→ **What you need to do**
Repeat each entry exactly and drop the pictures.
--- start Records for this exercise ---
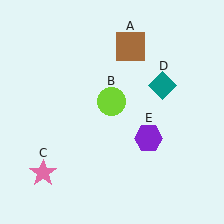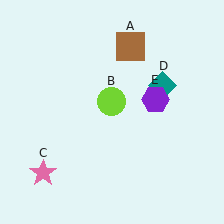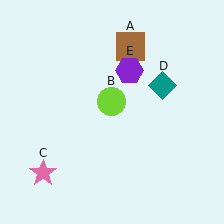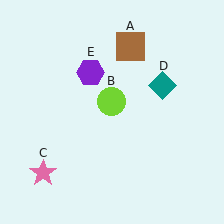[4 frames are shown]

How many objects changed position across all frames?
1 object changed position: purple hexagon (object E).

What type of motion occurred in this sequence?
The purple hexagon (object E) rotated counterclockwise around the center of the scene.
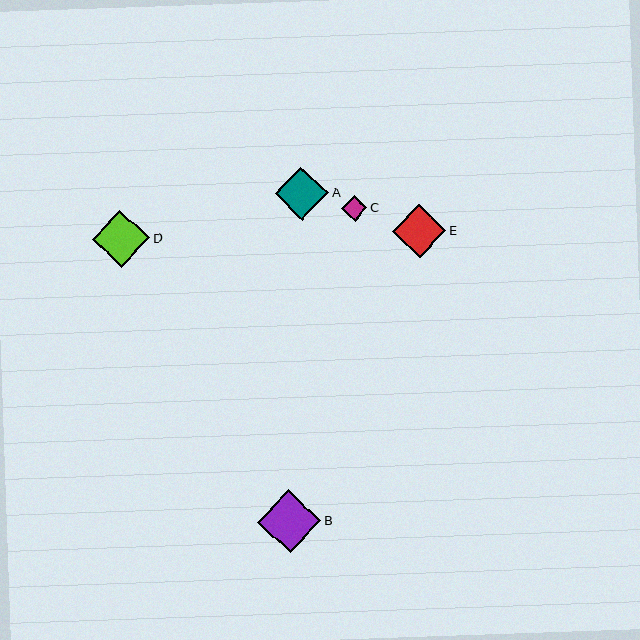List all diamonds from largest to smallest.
--- end Records for this exercise ---
→ **Exercise answer**
[4 frames are shown]

How many objects changed position across all frames?
1 object changed position: purple hexagon (object E).

What type of motion occurred in this sequence?
The purple hexagon (object E) rotated counterclockwise around the center of the scene.
List all diamonds from largest to smallest.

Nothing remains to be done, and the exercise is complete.